_INSTRUCTIONS TO FOLLOW_
Copy exactly the stretch of lines from the one holding "What value does the green" through the last line of the data below, inclusive. Leave out pictures.

++++ GIVEN DATA ++++

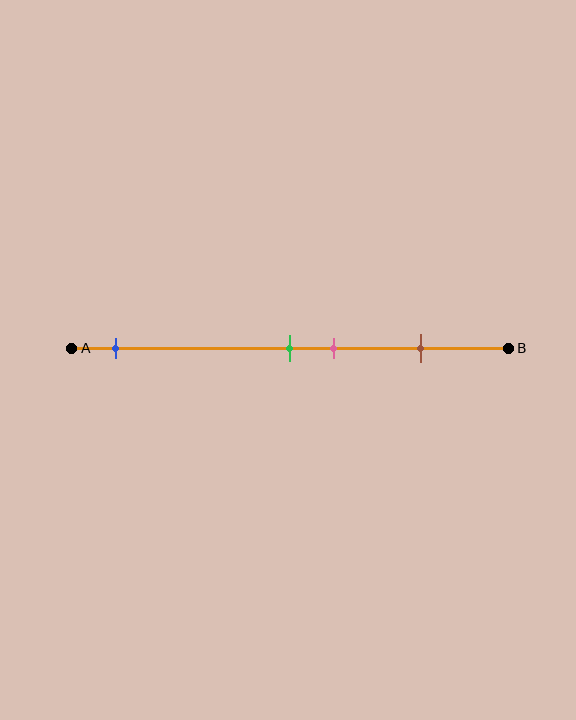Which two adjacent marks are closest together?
The green and pink marks are the closest adjacent pair.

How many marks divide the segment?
There are 4 marks dividing the segment.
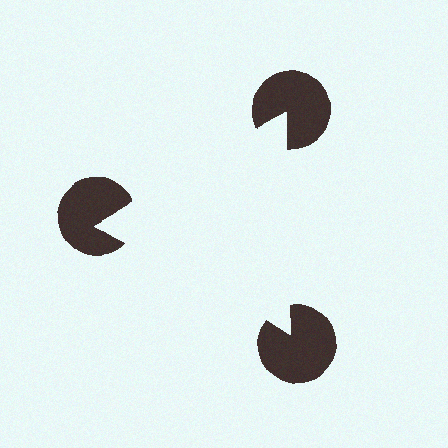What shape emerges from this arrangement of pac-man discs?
An illusory triangle — its edges are inferred from the aligned wedge cuts in the pac-man discs, not physically drawn.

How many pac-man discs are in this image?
There are 3 — one at each vertex of the illusory triangle.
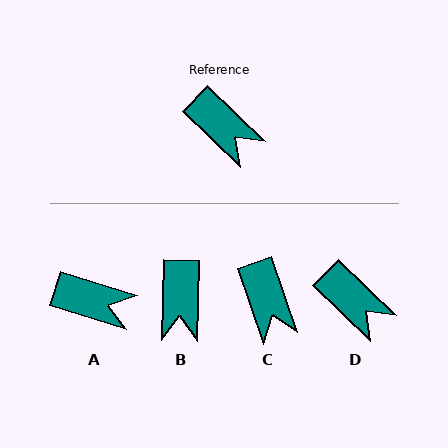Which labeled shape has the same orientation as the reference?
D.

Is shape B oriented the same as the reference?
No, it is off by about 48 degrees.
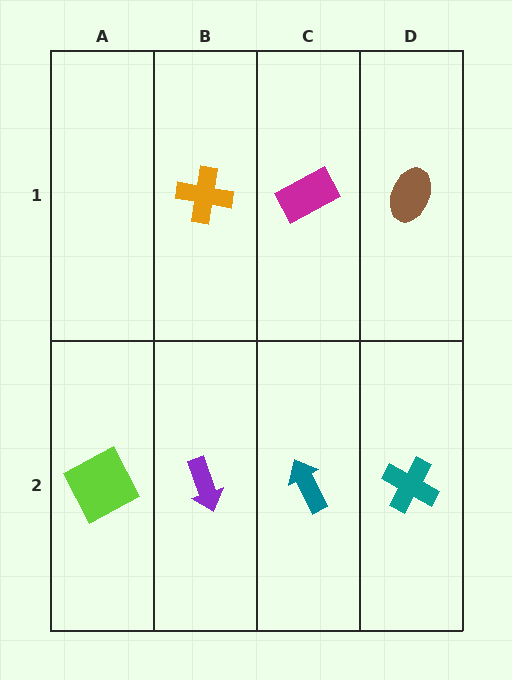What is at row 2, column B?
A purple arrow.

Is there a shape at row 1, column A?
No, that cell is empty.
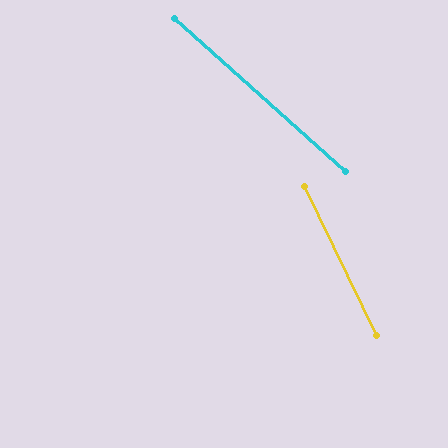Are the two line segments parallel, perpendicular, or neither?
Neither parallel nor perpendicular — they differ by about 22°.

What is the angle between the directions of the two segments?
Approximately 22 degrees.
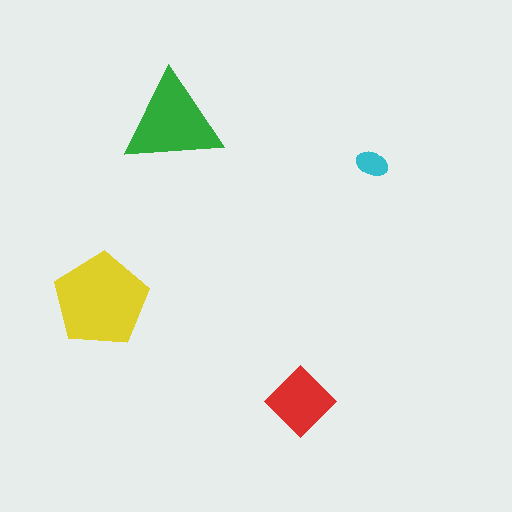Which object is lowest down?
The red diamond is bottommost.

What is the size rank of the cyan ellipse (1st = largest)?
4th.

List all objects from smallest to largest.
The cyan ellipse, the red diamond, the green triangle, the yellow pentagon.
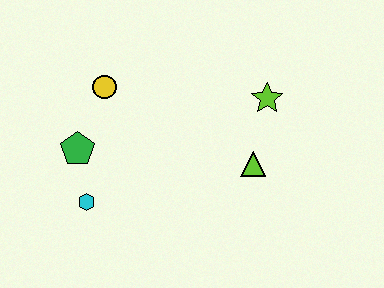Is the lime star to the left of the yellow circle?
No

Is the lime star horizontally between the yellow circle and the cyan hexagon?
No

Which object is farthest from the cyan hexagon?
The lime star is farthest from the cyan hexagon.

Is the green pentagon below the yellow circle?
Yes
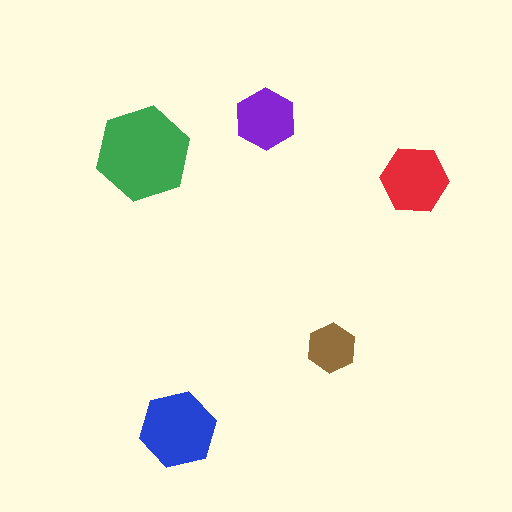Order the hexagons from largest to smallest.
the green one, the blue one, the red one, the purple one, the brown one.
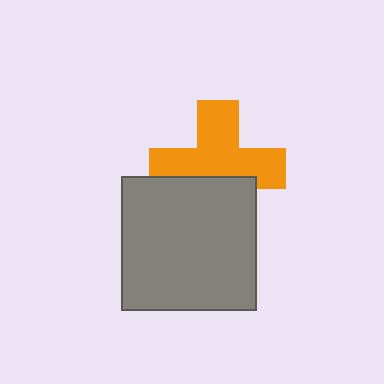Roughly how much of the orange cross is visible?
About half of it is visible (roughly 64%).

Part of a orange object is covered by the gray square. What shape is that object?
It is a cross.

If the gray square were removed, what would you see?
You would see the complete orange cross.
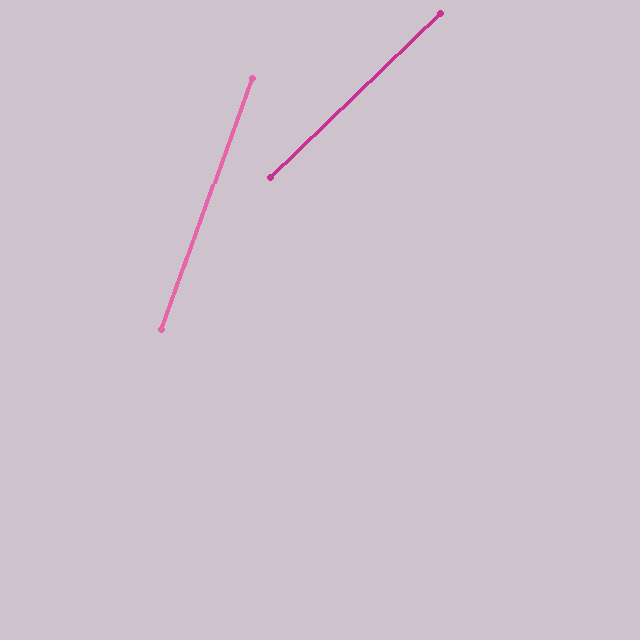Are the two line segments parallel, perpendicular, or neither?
Neither parallel nor perpendicular — they differ by about 26°.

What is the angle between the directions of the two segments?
Approximately 26 degrees.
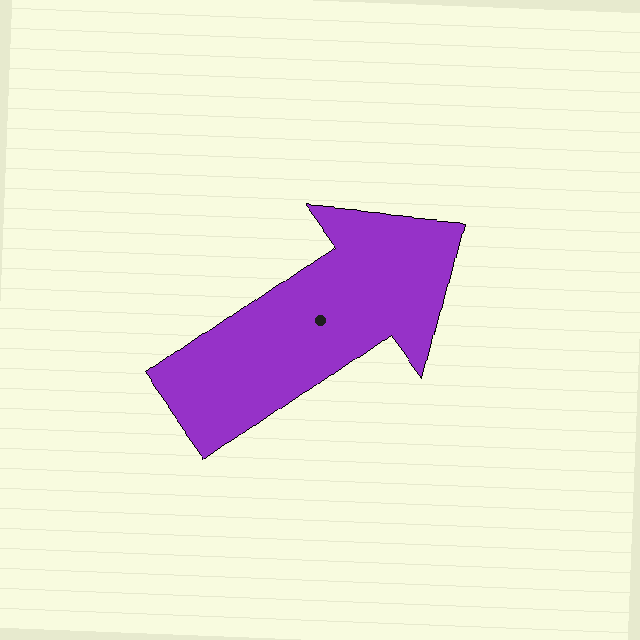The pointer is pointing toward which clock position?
Roughly 2 o'clock.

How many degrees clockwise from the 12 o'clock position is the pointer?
Approximately 55 degrees.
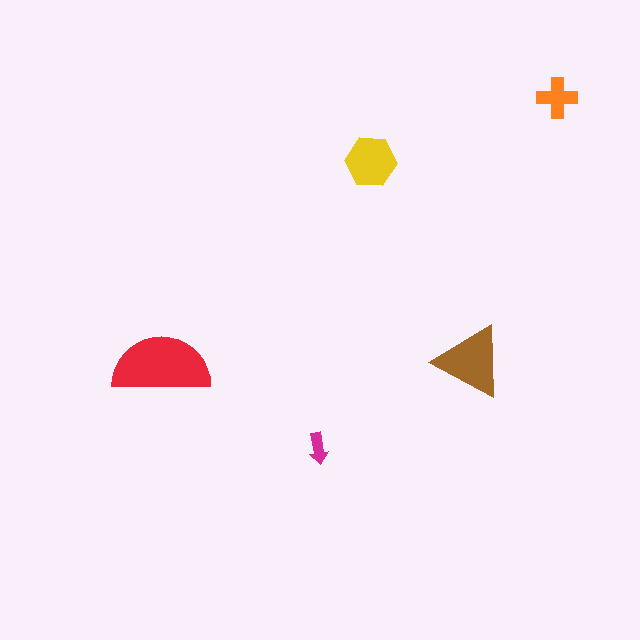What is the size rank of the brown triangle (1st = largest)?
2nd.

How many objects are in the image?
There are 5 objects in the image.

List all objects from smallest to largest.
The magenta arrow, the orange cross, the yellow hexagon, the brown triangle, the red semicircle.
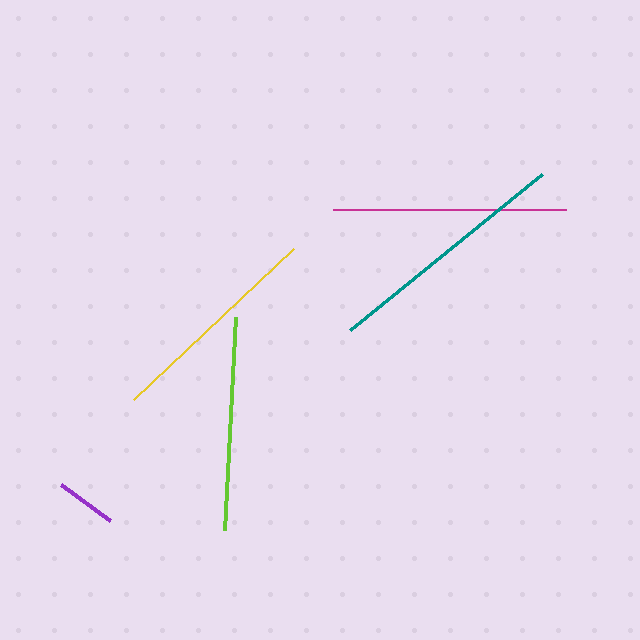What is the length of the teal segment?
The teal segment is approximately 247 pixels long.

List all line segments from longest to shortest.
From longest to shortest: teal and magenta (about equal), yellow and lime (about equal), purple.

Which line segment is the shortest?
The purple line is the shortest at approximately 60 pixels.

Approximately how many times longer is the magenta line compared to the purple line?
The magenta line is approximately 3.9 times the length of the purple line.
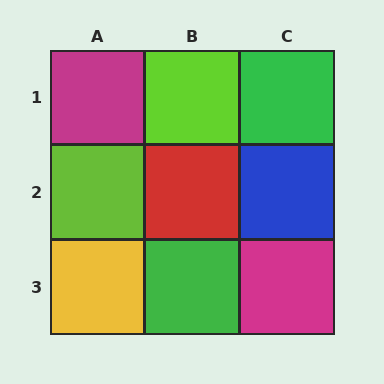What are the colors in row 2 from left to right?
Lime, red, blue.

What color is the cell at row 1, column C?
Green.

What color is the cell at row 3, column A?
Yellow.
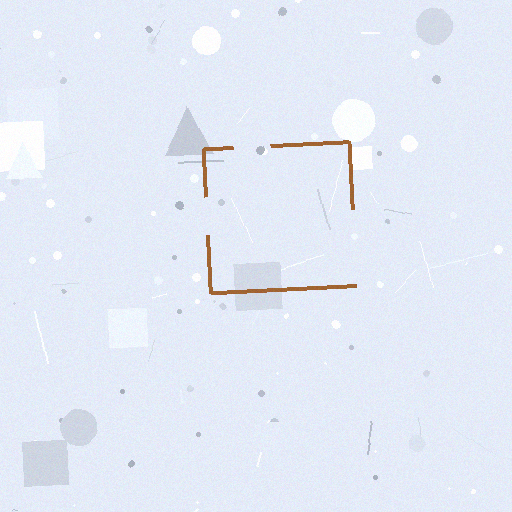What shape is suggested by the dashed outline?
The dashed outline suggests a square.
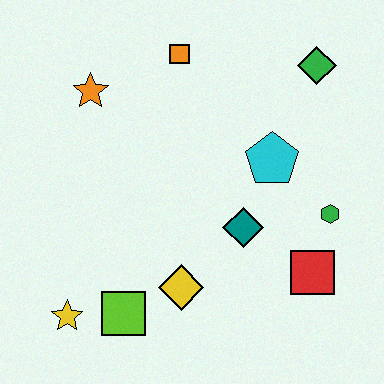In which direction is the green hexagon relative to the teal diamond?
The green hexagon is to the right of the teal diamond.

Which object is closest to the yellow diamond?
The lime square is closest to the yellow diamond.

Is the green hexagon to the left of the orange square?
No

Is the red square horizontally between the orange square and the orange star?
No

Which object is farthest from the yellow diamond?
The green diamond is farthest from the yellow diamond.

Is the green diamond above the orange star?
Yes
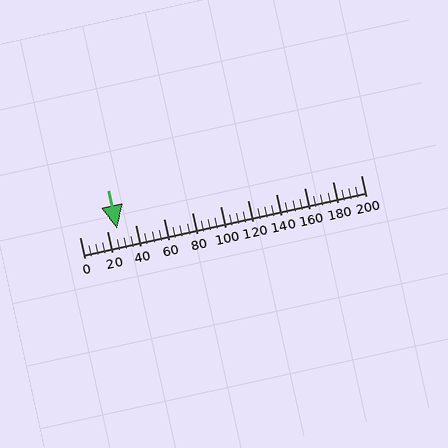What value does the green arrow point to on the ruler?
The green arrow points to approximately 27.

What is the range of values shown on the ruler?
The ruler shows values from 0 to 200.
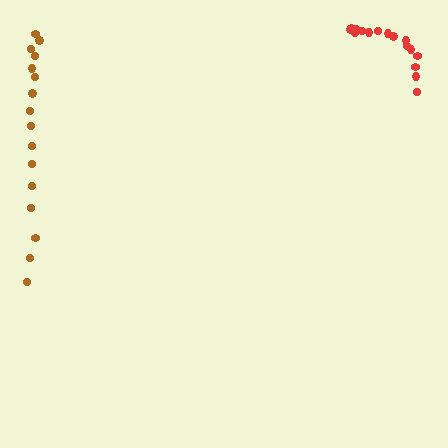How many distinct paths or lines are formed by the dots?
There are 2 distinct paths.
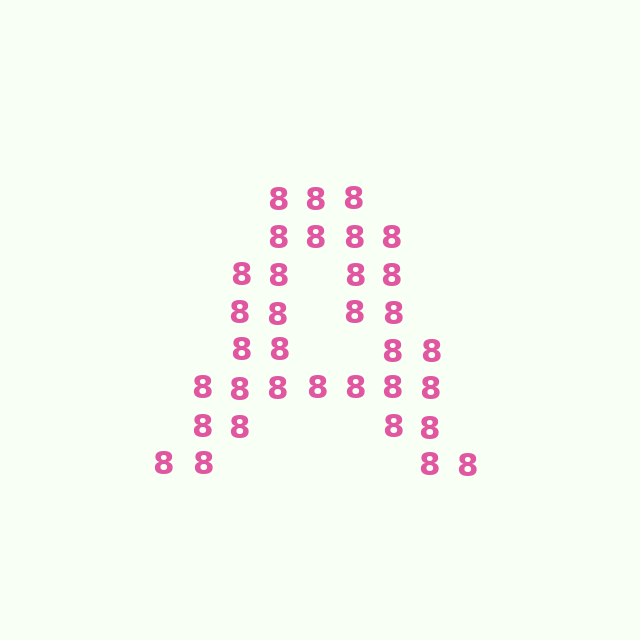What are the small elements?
The small elements are digit 8's.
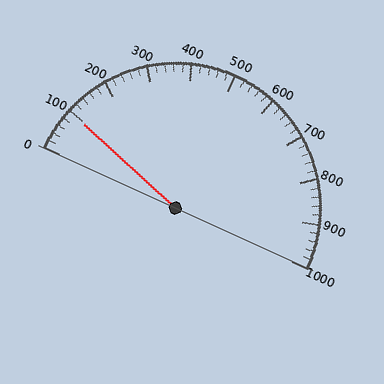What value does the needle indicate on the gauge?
The needle indicates approximately 100.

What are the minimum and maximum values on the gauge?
The gauge ranges from 0 to 1000.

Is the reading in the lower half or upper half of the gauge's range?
The reading is in the lower half of the range (0 to 1000).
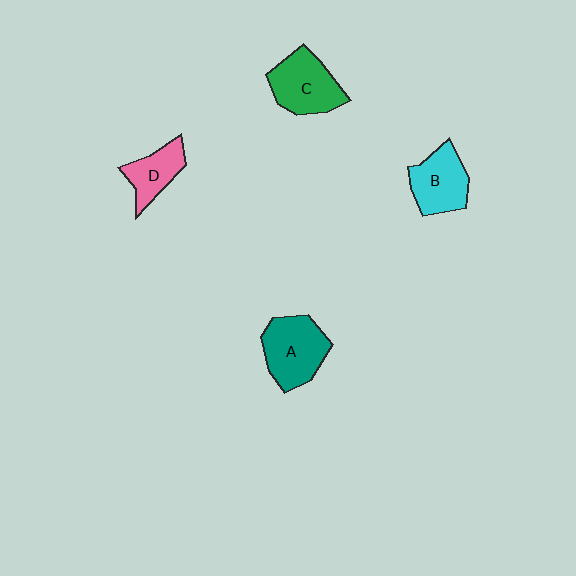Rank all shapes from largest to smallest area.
From largest to smallest: A (teal), C (green), B (cyan), D (pink).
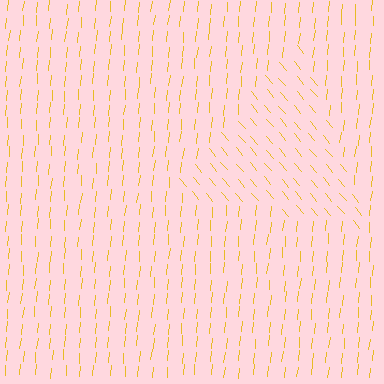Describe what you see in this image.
The image is filled with small yellow line segments. A triangle region in the image has lines oriented differently from the surrounding lines, creating a visible texture boundary.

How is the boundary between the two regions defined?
The boundary is defined purely by a change in line orientation (approximately 45 degrees difference). All lines are the same color and thickness.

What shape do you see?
I see a triangle.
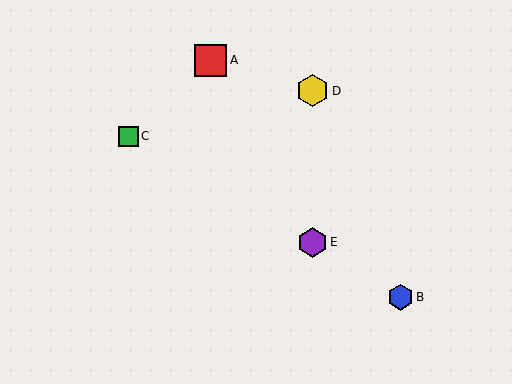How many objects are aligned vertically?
2 objects (D, E) are aligned vertically.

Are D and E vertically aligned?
Yes, both are at x≈312.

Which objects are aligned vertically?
Objects D, E are aligned vertically.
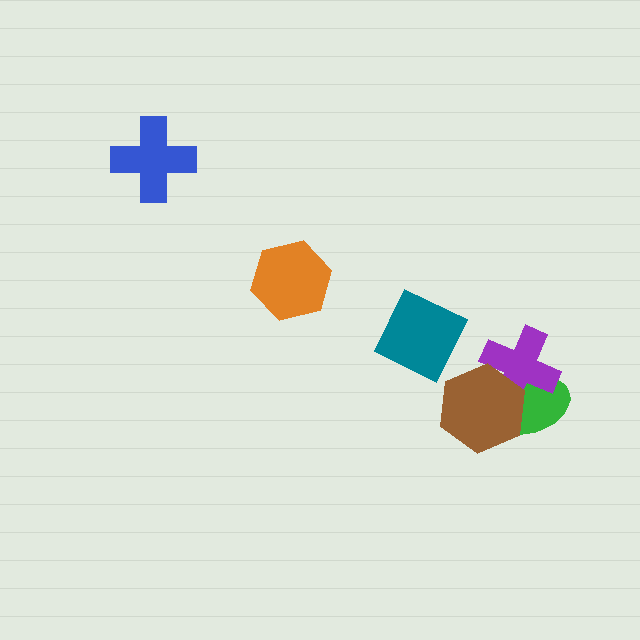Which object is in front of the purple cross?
The brown hexagon is in front of the purple cross.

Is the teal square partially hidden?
No, no other shape covers it.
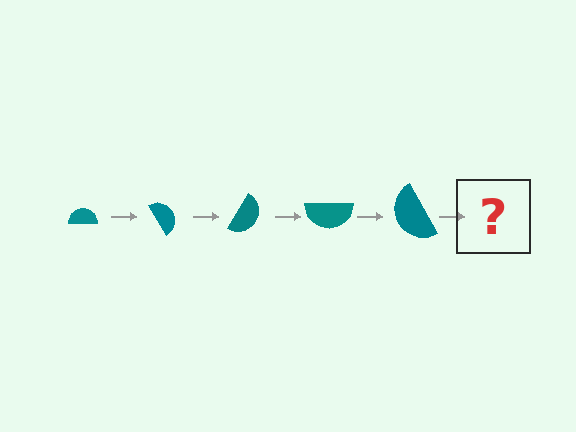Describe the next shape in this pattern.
It should be a semicircle, larger than the previous one and rotated 300 degrees clockwise from the start.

++++

_THE ANSWER_
What value does the green arrow point to on the ruler?
The green arrow points to approximately 27.

What is the range of values shown on the ruler?
The ruler shows values from 0 to 200.
How many distinct paths or lines are formed by the dots?
There are 2 distinct paths.
What are the small elements?
The small elements are digit 8's.
What value does the needle indicate on the gauge?
The needle indicates approximately 100.

What are the minimum and maximum values on the gauge?
The gauge ranges from 0 to 1000.

Is the reading in the lower half or upper half of the gauge's range?
The reading is in the lower half of the range (0 to 1000).
Rank all shapes from largest to smallest area.
From largest to smallest: A (teal), C (green), B (cyan), D (pink).
Describe what you see in this image.
The image is filled with small yellow line segments. A triangle region in the image has lines oriented differently from the surrounding lines, creating a visible texture boundary.

How is the boundary between the two regions defined?
The boundary is defined purely by a change in line orientation (approximately 45 degrees difference). All lines are the same color and thickness.

What shape do you see?
I see a triangle.
How many objects are aligned vertically?
2 objects (D, E) are aligned vertically.

Are D and E vertically aligned?
Yes, both are at x≈312.

Which objects are aligned vertically?
Objects D, E are aligned vertically.
Which object is in front of the purple cross?
The brown hexagon is in front of the purple cross.

Is the teal square partially hidden?
No, no other shape covers it.
Describe the next shape in this pattern.
It should be a semicircle, larger than the previous one and rotated 300 degrees clockwise from the start.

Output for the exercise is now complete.